━━ Exercise data

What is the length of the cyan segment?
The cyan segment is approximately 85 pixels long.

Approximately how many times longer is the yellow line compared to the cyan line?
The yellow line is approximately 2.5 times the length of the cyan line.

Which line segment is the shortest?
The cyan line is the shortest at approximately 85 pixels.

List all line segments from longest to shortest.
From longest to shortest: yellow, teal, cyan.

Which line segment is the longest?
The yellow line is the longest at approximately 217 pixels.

━━━━
━━ Exercise data

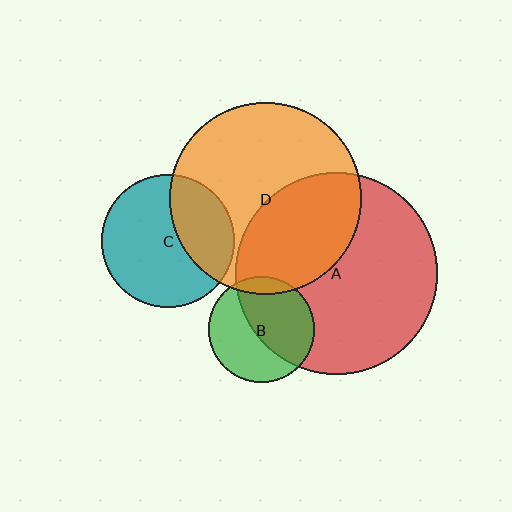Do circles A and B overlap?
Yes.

━━━━
━━ Exercise data

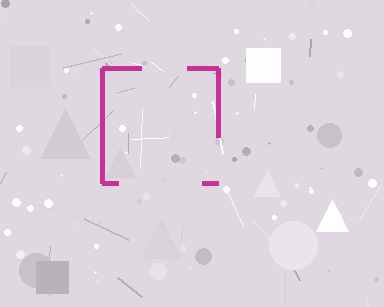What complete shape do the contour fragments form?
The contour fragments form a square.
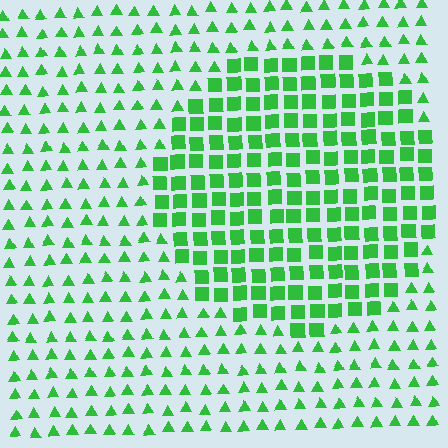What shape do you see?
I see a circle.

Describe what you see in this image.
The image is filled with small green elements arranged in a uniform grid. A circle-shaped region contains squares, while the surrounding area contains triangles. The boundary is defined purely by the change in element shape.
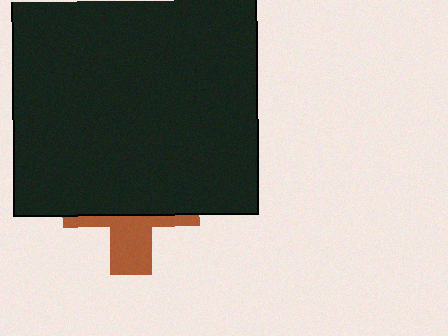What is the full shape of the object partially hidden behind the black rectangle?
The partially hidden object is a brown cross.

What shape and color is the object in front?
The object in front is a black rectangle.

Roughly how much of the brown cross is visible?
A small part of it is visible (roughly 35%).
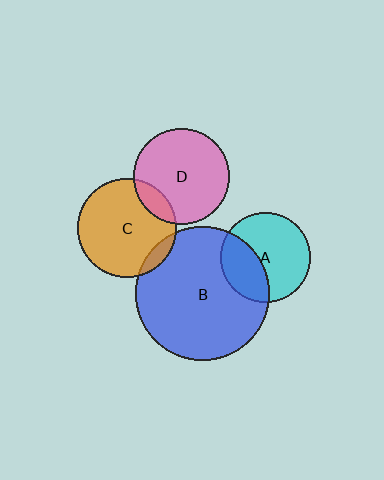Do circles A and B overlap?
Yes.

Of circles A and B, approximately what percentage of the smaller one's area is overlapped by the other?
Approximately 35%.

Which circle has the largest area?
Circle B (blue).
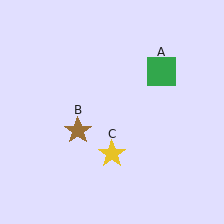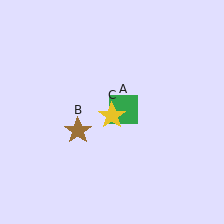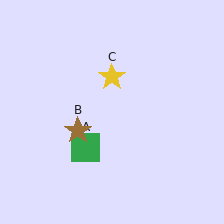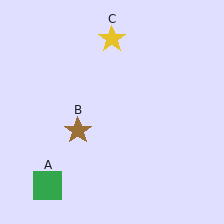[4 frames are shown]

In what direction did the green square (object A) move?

━━━━

Extract the stretch of lines that begins at the line with "What shape and color is the object in front?" and ends at the line with "In what direction", inclusive. Omit every picture.

What shape and color is the object in front?
The object in front is a black rectangle.

Roughly how much of the brown cross is visible?
A small part of it is visible (roughly 35%).
Do circles A and B overlap?
Yes.

Of circles A and B, approximately what percentage of the smaller one's area is overlapped by the other?
Approximately 35%.

Which circle has the largest area?
Circle B (blue).
[4 frames are shown]

In what direction did the green square (object A) move?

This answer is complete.